**PROBLEM DESCRIPTION**
Restate the data below word for word. Skip any images it contains.

-----

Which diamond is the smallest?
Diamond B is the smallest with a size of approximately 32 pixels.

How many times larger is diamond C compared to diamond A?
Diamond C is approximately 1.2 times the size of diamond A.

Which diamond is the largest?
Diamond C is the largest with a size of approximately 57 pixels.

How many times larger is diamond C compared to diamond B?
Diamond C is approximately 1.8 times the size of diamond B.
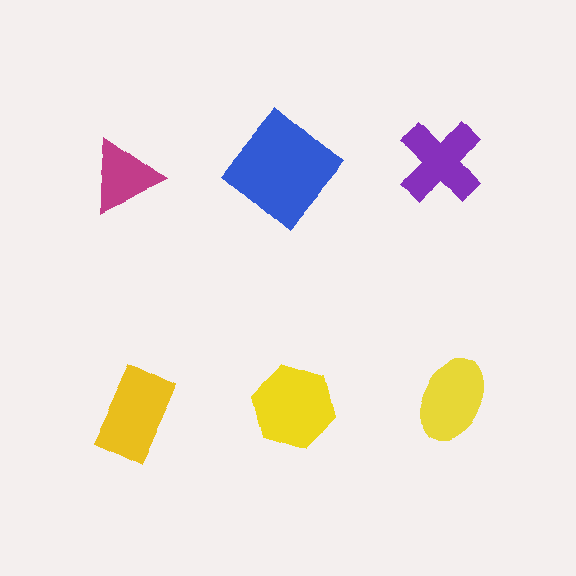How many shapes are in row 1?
3 shapes.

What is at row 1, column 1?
A magenta triangle.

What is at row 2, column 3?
A yellow ellipse.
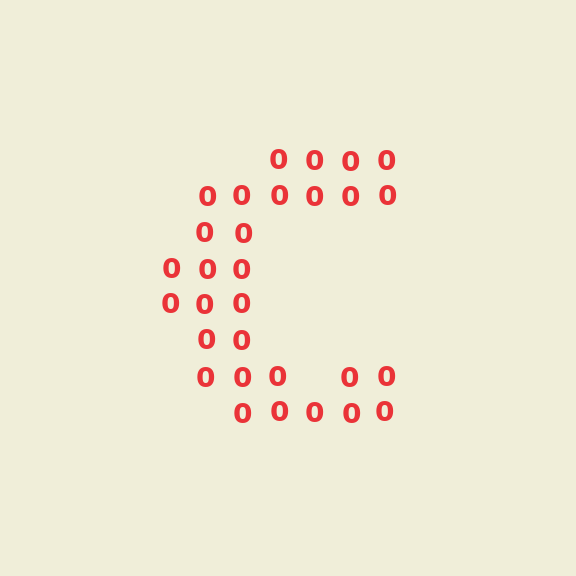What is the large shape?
The large shape is the letter C.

-----

**COMPLETE ANSWER**
Which diamond is the smallest?
Diamond B is the smallest with a size of approximately 32 pixels.

How many times larger is diamond C compared to diamond A?
Diamond C is approximately 1.2 times the size of diamond A.

Which diamond is the largest?
Diamond C is the largest with a size of approximately 57 pixels.

How many times larger is diamond C compared to diamond B?
Diamond C is approximately 1.8 times the size of diamond B.
How many shapes are in row 1?
3 shapes.

What is at row 1, column 1?
A magenta triangle.

What is at row 2, column 3?
A yellow ellipse.
What is the large shape?
The large shape is the letter C.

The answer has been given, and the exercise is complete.